▶ [THE REQUEST] All entries are to be quoted exactly; the images stay out of the copy.

▶ [RECORD EXTRACTS]
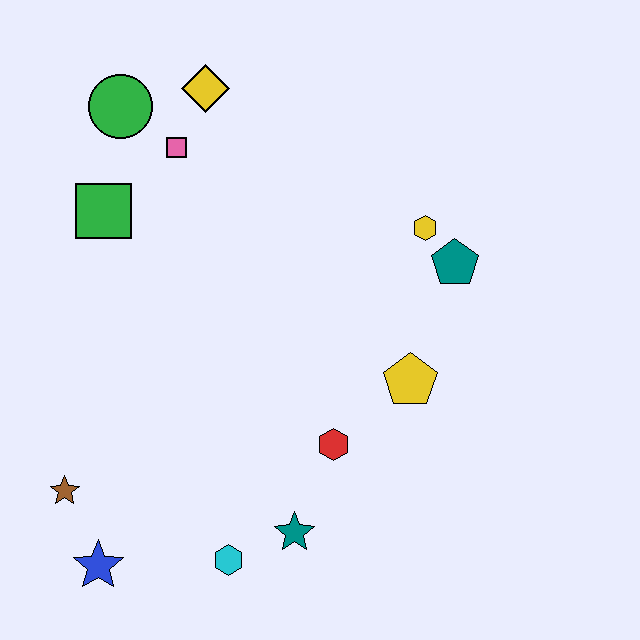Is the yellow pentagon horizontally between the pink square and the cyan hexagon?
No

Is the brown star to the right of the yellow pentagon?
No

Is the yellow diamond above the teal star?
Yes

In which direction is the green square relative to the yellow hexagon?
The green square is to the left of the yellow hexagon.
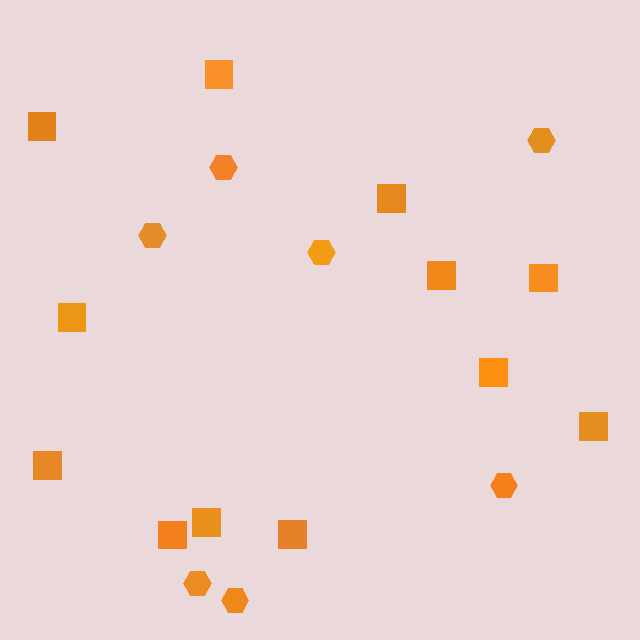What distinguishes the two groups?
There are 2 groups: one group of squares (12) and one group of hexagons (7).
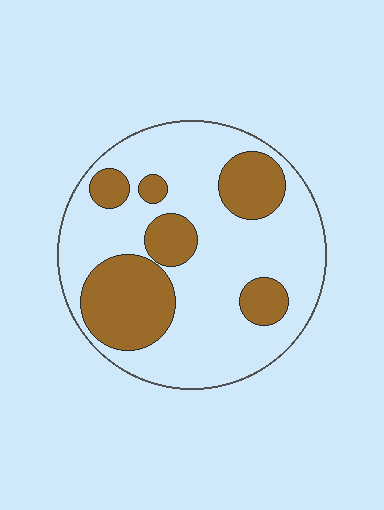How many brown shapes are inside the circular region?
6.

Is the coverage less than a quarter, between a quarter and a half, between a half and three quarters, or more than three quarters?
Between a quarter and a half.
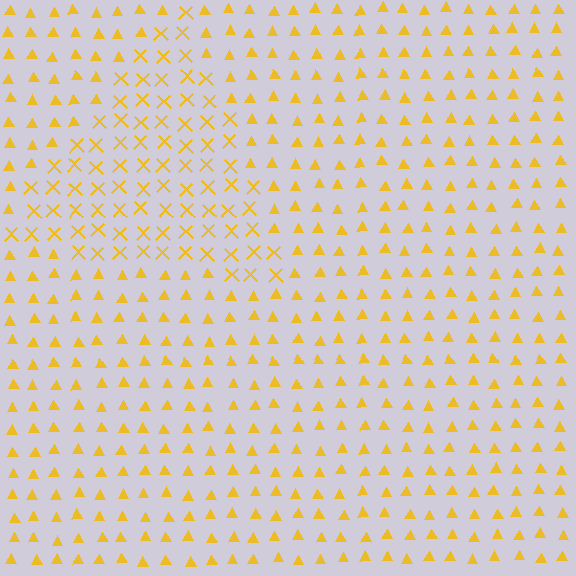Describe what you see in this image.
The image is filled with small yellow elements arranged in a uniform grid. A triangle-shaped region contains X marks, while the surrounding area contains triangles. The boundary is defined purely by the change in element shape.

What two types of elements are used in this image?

▶ [WRITTEN ANSWER]
Is the yellow pentagon horizontally between the pink square and the cyan hexagon?
No

Is the brown star to the right of the yellow pentagon?
No

Is the yellow diamond above the teal star?
Yes

In which direction is the green square relative to the yellow hexagon?
The green square is to the left of the yellow hexagon.
What distinguishes the two groups?
There are 2 groups: one group of squares (12) and one group of hexagons (7).
How many brown shapes are inside the circular region?
6.

Is the coverage less than a quarter, between a quarter and a half, between a half and three quarters, or more than three quarters?
Between a quarter and a half.
Describe what you see in this image.
The image is filled with small yellow elements arranged in a uniform grid. A triangle-shaped region contains X marks, while the surrounding area contains triangles. The boundary is defined purely by the change in element shape.

What two types of elements are used in this image?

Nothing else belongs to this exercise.